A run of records
■ ■ ■

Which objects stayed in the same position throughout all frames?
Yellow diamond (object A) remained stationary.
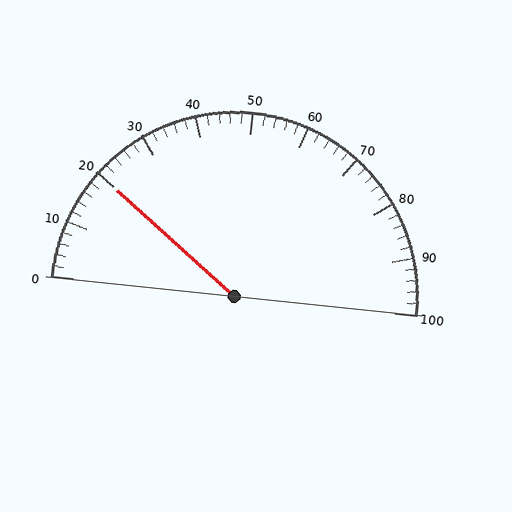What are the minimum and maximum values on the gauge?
The gauge ranges from 0 to 100.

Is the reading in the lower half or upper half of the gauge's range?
The reading is in the lower half of the range (0 to 100).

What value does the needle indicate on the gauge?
The needle indicates approximately 20.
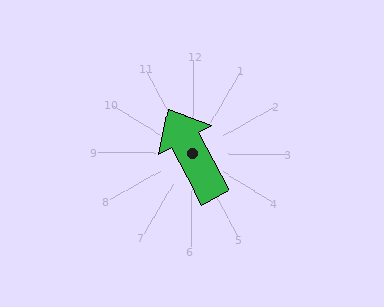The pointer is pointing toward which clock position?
Roughly 11 o'clock.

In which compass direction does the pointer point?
Northwest.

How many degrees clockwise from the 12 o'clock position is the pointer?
Approximately 331 degrees.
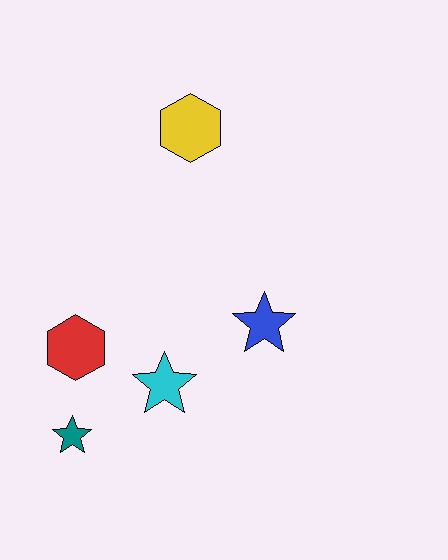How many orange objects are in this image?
There are no orange objects.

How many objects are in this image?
There are 5 objects.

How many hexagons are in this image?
There are 2 hexagons.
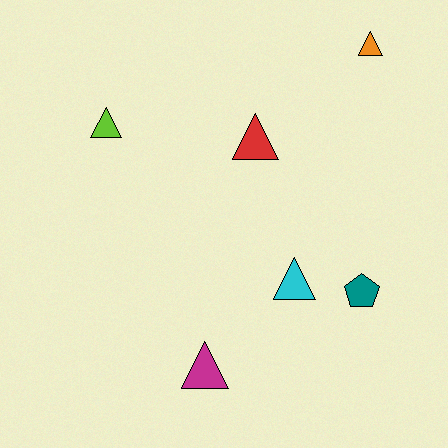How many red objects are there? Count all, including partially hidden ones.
There is 1 red object.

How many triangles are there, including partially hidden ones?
There are 5 triangles.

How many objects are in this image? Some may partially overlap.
There are 6 objects.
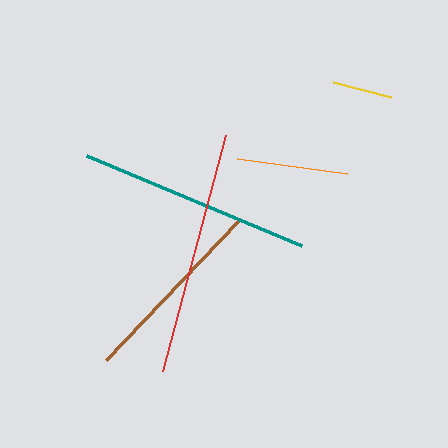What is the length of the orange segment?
The orange segment is approximately 111 pixels long.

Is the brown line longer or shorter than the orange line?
The brown line is longer than the orange line.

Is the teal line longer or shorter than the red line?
The red and teal lines are approximately the same length (about 244 and 233 pixels).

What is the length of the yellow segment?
The yellow segment is approximately 60 pixels long.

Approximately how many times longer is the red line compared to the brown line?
The red line is approximately 1.3 times the length of the brown line.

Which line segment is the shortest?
The yellow line is the shortest at approximately 60 pixels.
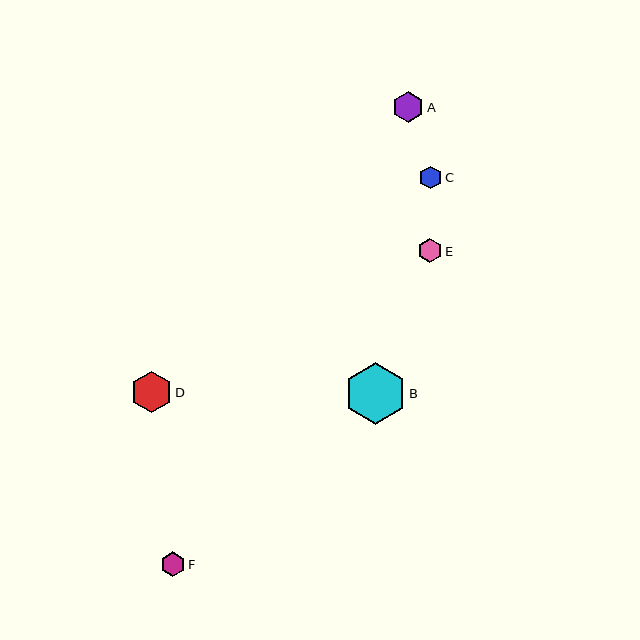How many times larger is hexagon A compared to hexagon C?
Hexagon A is approximately 1.4 times the size of hexagon C.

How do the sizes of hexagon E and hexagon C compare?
Hexagon E and hexagon C are approximately the same size.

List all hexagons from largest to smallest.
From largest to smallest: B, D, A, F, E, C.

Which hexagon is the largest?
Hexagon B is the largest with a size of approximately 62 pixels.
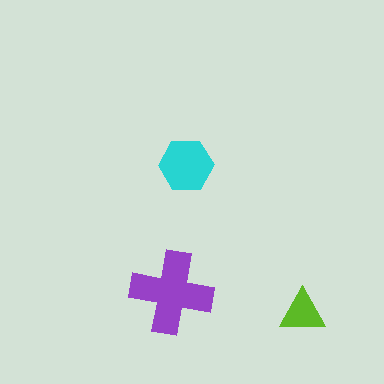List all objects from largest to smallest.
The purple cross, the cyan hexagon, the lime triangle.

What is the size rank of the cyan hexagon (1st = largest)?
2nd.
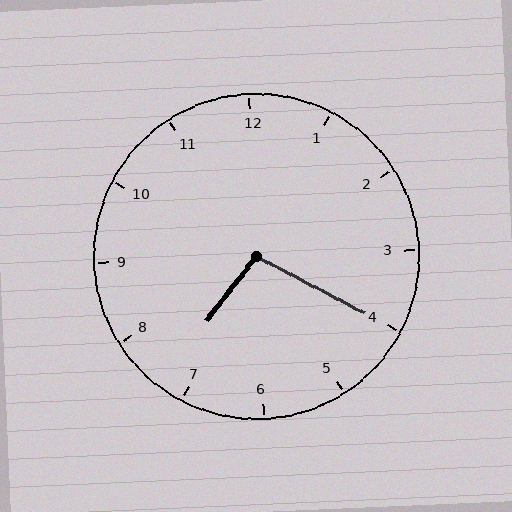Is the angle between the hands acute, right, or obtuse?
It is obtuse.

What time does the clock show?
7:20.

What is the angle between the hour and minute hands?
Approximately 100 degrees.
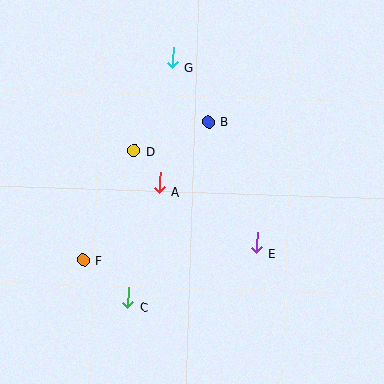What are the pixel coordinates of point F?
Point F is at (83, 260).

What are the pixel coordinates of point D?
Point D is at (134, 151).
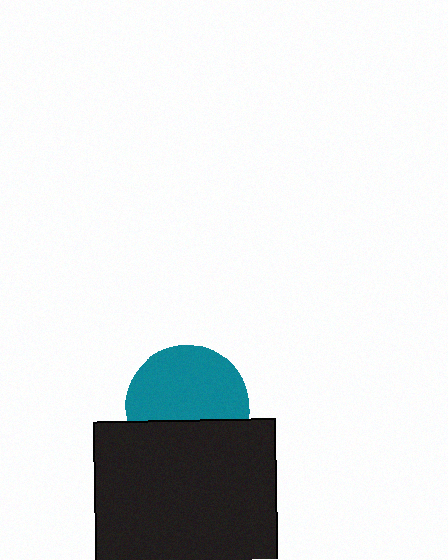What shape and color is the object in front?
The object in front is a black square.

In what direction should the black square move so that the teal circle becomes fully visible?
The black square should move down. That is the shortest direction to clear the overlap and leave the teal circle fully visible.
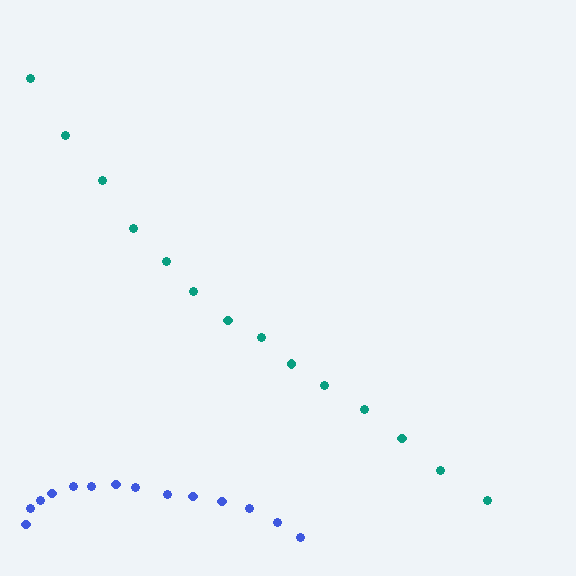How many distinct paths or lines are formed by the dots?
There are 2 distinct paths.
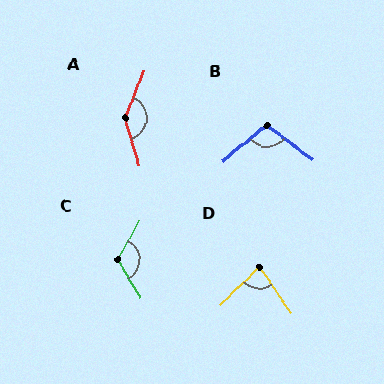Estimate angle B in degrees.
Approximately 103 degrees.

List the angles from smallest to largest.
D (80°), B (103°), C (120°), A (142°).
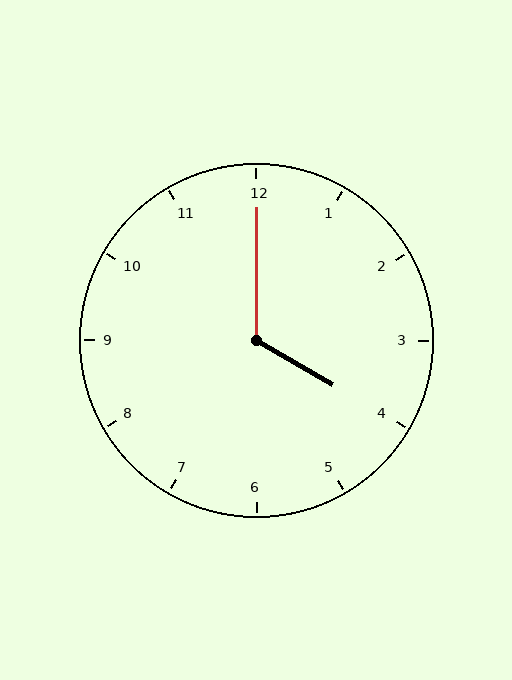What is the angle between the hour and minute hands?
Approximately 120 degrees.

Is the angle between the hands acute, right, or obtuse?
It is obtuse.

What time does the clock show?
4:00.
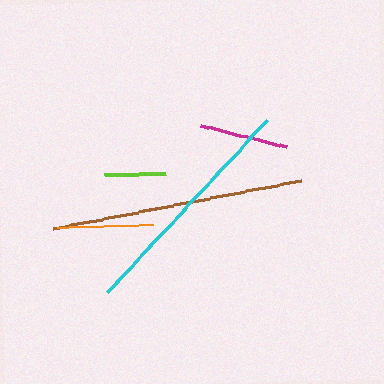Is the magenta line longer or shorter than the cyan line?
The cyan line is longer than the magenta line.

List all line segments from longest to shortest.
From longest to shortest: brown and cyan (about equal), orange and magenta (about equal), lime.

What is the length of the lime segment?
The lime segment is approximately 61 pixels long.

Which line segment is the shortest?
The lime line is the shortest at approximately 61 pixels.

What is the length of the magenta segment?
The magenta segment is approximately 88 pixels long.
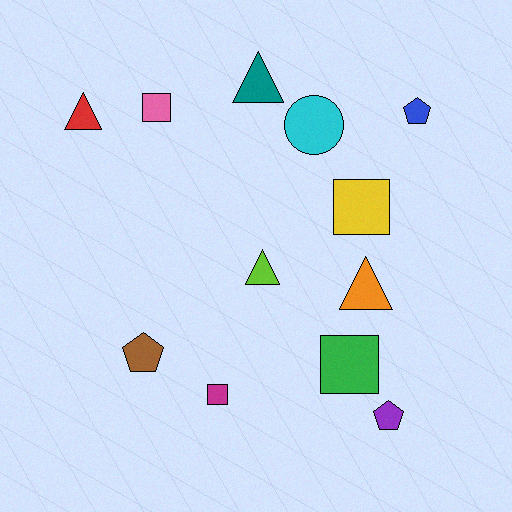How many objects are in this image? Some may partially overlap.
There are 12 objects.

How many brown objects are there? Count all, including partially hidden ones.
There is 1 brown object.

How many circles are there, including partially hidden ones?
There is 1 circle.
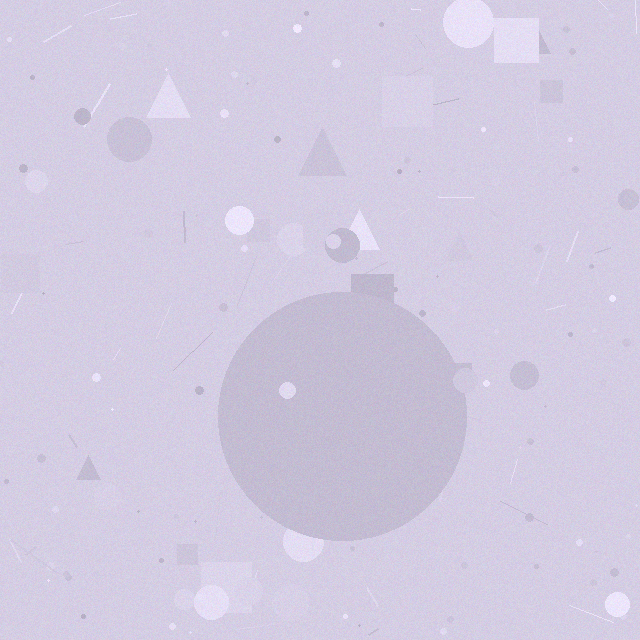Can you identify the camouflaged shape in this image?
The camouflaged shape is a circle.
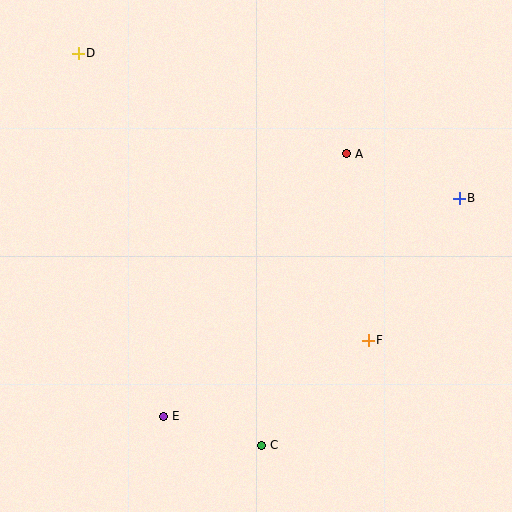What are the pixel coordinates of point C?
Point C is at (262, 445).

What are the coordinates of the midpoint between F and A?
The midpoint between F and A is at (358, 247).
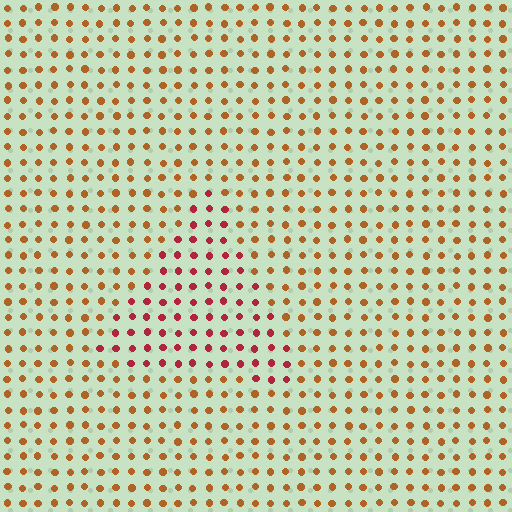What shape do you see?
I see a triangle.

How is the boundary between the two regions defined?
The boundary is defined purely by a slight shift in hue (about 36 degrees). Spacing, size, and orientation are identical on both sides.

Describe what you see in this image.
The image is filled with small brown elements in a uniform arrangement. A triangle-shaped region is visible where the elements are tinted to a slightly different hue, forming a subtle color boundary.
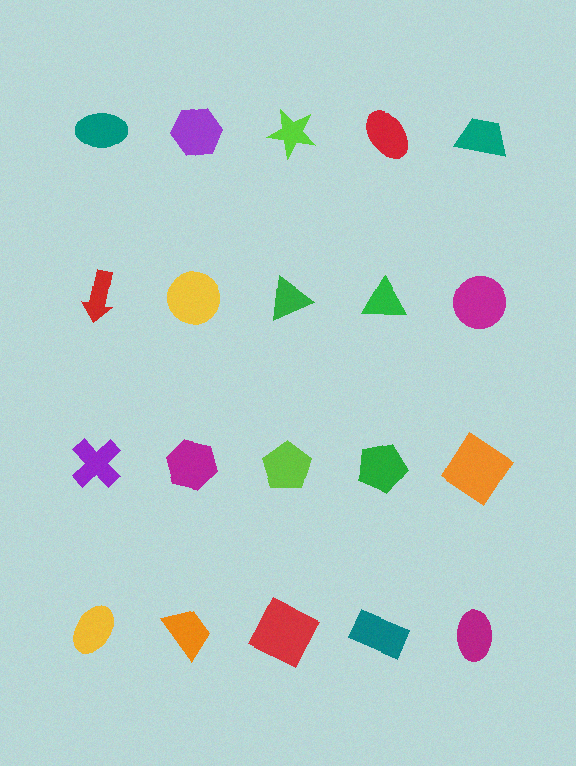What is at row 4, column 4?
A teal rectangle.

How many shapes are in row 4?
5 shapes.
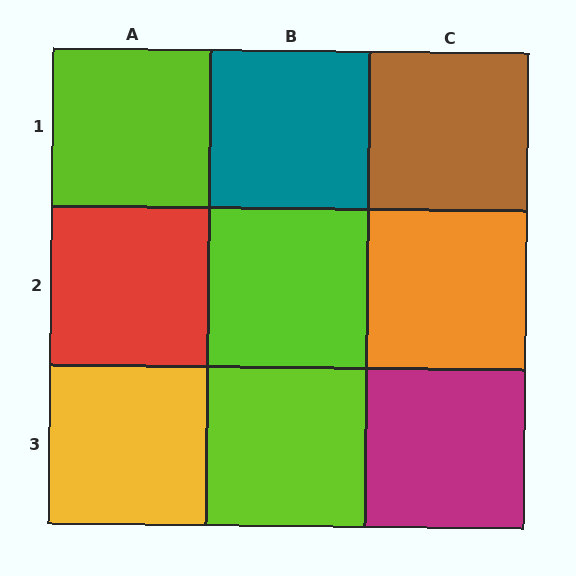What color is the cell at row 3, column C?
Magenta.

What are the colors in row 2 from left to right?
Red, lime, orange.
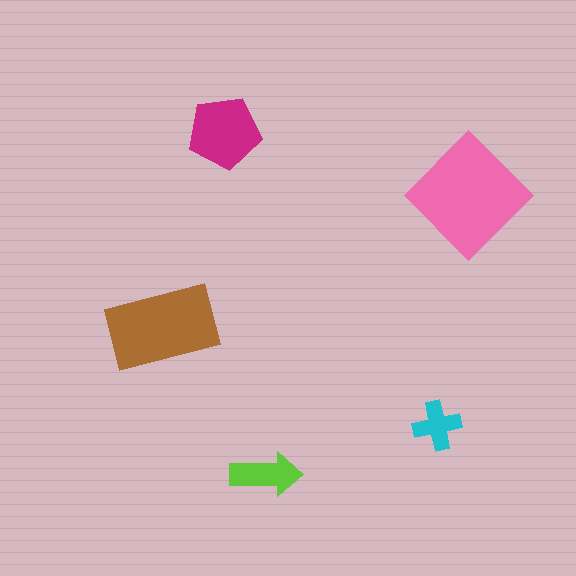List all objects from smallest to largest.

■ ■ ■

:: The task ::
The records above are to be restated exactly, without their pictures.

:: Solution for this task ::
Which objects stayed in the same position throughout all frames?
Yellow diamond (object A) remained stationary.
What are the minimum and maximum values on the gauge?
The gauge ranges from 0 to 100.

Is the reading in the lower half or upper half of the gauge's range?
The reading is in the lower half of the range (0 to 100).

What value does the needle indicate on the gauge?
The needle indicates approximately 20.
The pointer is pointing toward which clock position?
Roughly 11 o'clock.

In which compass direction does the pointer point?
Northwest.

How many degrees clockwise from the 12 o'clock position is the pointer?
Approximately 331 degrees.
How many orange objects are in this image?
There are no orange objects.

How many objects are in this image?
There are 5 objects.

How many hexagons are in this image?
There are 2 hexagons.
How many red objects are there? Count all, including partially hidden ones.
There is 1 red object.

How many triangles are there, including partially hidden ones?
There are 5 triangles.

How many objects are in this image? Some may partially overlap.
There are 6 objects.
What is the length of the orange segment?
The orange segment is approximately 111 pixels long.

Is the brown line longer or shorter than the orange line?
The brown line is longer than the orange line.

Is the teal line longer or shorter than the red line?
The red and teal lines are approximately the same length (about 244 and 233 pixels).

What is the length of the yellow segment?
The yellow segment is approximately 60 pixels long.

Approximately how many times longer is the red line compared to the brown line?
The red line is approximately 1.3 times the length of the brown line.

Which line segment is the shortest?
The yellow line is the shortest at approximately 60 pixels.
How many times larger is hexagon A compared to hexagon C?
Hexagon A is approximately 1.4 times the size of hexagon C.

How do the sizes of hexagon E and hexagon C compare?
Hexagon E and hexagon C are approximately the same size.

List all hexagons from largest to smallest.
From largest to smallest: B, D, A, F, E, C.

Which hexagon is the largest?
Hexagon B is the largest with a size of approximately 62 pixels.
List all objects from largest to smallest.
The purple cross, the cyan hexagon, the lime triangle.

What is the size rank of the cyan hexagon (1st = largest)?
2nd.
Is the angle between the hands acute, right, or obtuse?
It is obtuse.

What time does the clock show?
7:20.

What is the angle between the hour and minute hands?
Approximately 100 degrees.
What are the pixel coordinates of point F?
Point F is at (83, 260).

What are the pixel coordinates of point D?
Point D is at (134, 151).
What shape and color is the object in front?
The object in front is a black square.

In what direction should the black square move so that the teal circle becomes fully visible?
The black square should move down. That is the shortest direction to clear the overlap and leave the teal circle fully visible.
How many distinct paths or lines are formed by the dots?
There are 2 distinct paths.
Estimate angle B in degrees.
Approximately 103 degrees.

List the angles from smallest to largest.
D (80°), B (103°), C (120°), A (142°).
What is the angle between the hour and minute hands?
Approximately 120 degrees.

Is the angle between the hands acute, right, or obtuse?
It is obtuse.

What time does the clock show?
4:00.
Is the magenta line longer or shorter than the cyan line?
The cyan line is longer than the magenta line.

List all line segments from longest to shortest.
From longest to shortest: brown and cyan (about equal), orange and magenta (about equal), lime.

What is the length of the lime segment?
The lime segment is approximately 61 pixels long.

Which line segment is the shortest?
The lime line is the shortest at approximately 61 pixels.

What is the length of the magenta segment?
The magenta segment is approximately 88 pixels long.
How many objects are in this image? Some may partially overlap.
There are 12 objects.

How many brown objects are there? Count all, including partially hidden ones.
There is 1 brown object.

How many circles are there, including partially hidden ones?
There is 1 circle.
Can you identify the camouflaged shape in this image?
The camouflaged shape is a circle.
What are the pixel coordinates of point C?
Point C is at (262, 445).

What are the coordinates of the midpoint between F and A?
The midpoint between F and A is at (358, 247).
What shape do you see?
I see a triangle.

How is the boundary between the two regions defined?
The boundary is defined purely by a slight shift in hue (about 36 degrees). Spacing, size, and orientation are identical on both sides.

Describe what you see in this image.
The image is filled with small brown elements in a uniform arrangement. A triangle-shaped region is visible where the elements are tinted to a slightly different hue, forming a subtle color boundary.
What is at row 4, column 4?
A teal rectangle.

How many shapes are in row 4?
5 shapes.
What color is the cell at row 3, column C?
Magenta.

What are the colors in row 2 from left to right?
Red, lime, orange.
List all objects from smallest to largest.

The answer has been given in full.